> [Written problem]:
Write out the whole listing word for word.

--- begin Entries supplied ---

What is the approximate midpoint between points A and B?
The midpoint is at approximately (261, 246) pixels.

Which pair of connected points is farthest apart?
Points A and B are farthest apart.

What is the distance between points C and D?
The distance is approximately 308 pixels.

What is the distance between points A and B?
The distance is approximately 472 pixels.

--- end Entries supplied ---

> [Final result]:
What is the approximate midpoint between points A and B?
The midpoint is at approximately (261, 246) pixels.

Which pair of connected points is farthest apart?
Points A and B are farthest apart.

What is the distance between points C and D?
The distance is approximately 308 pixels.

What is the distance between points A and B?
The distance is approximately 472 pixels.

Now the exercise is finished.